Exactly retype the lines from the one containing "What complete shape" through the one containing "How many shapes"; both ends count, pictures do not.

═════ Input for this task ═════

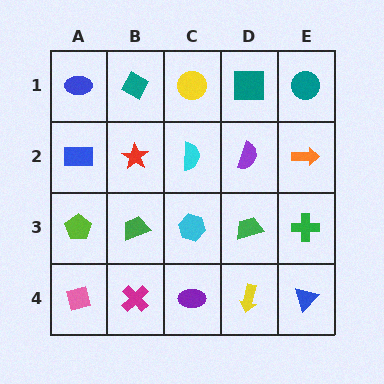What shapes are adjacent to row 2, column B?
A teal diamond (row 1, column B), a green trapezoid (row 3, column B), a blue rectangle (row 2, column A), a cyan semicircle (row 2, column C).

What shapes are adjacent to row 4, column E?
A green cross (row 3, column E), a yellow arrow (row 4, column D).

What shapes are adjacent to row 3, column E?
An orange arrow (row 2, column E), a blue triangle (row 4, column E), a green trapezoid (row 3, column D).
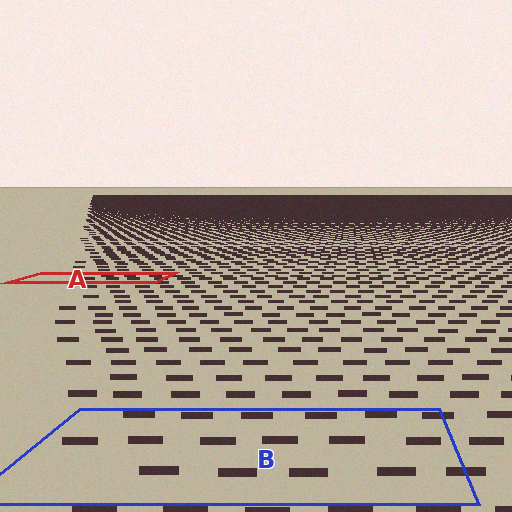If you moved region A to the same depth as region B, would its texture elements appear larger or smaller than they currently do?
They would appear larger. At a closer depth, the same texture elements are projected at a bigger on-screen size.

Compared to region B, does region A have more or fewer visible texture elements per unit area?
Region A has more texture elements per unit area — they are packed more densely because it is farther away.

═════
═════ Input for this task ═════

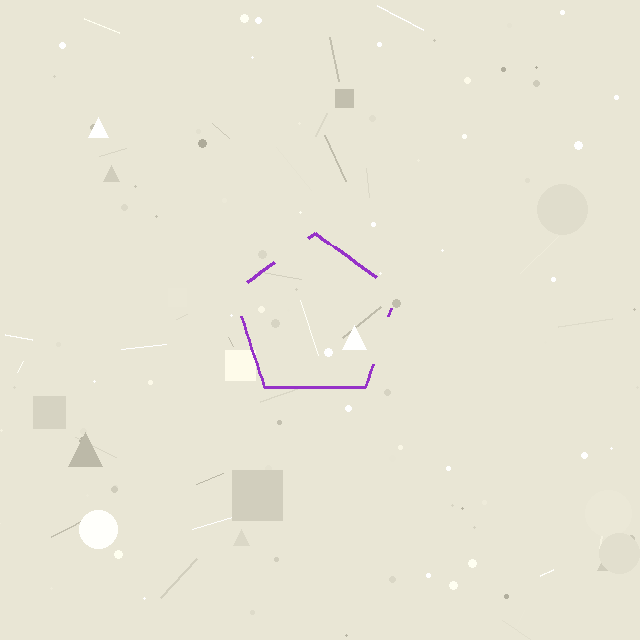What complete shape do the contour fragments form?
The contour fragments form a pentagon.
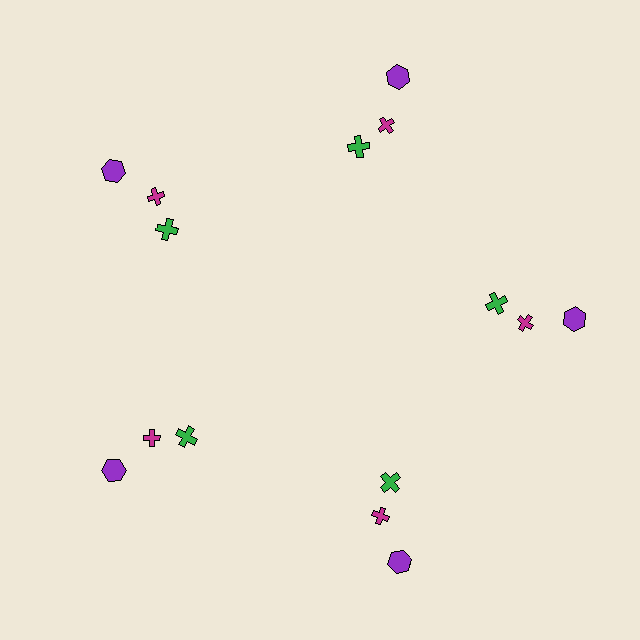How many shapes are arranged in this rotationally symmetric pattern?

═════
═════ Input for this task ═════

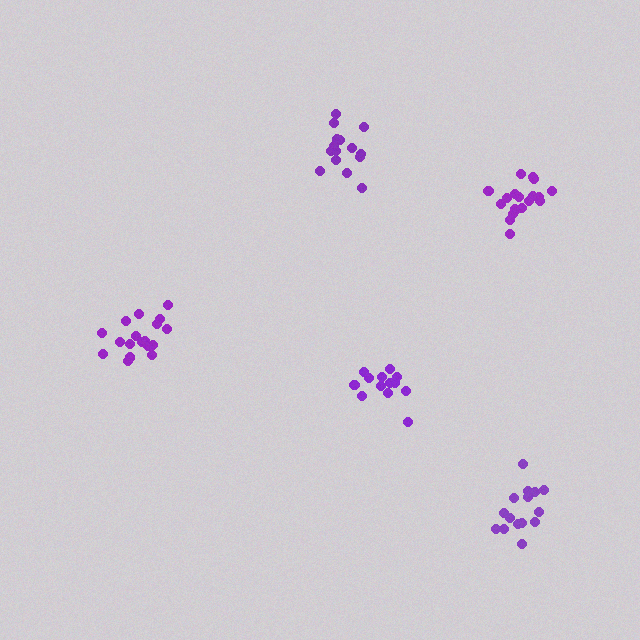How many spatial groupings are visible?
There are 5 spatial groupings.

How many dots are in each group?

═════

- **Worked answer**:
What complete shape do the contour fragments form?
The contour fragments form a pentagon.
How many shapes are arranged in this rotationally symmetric pattern?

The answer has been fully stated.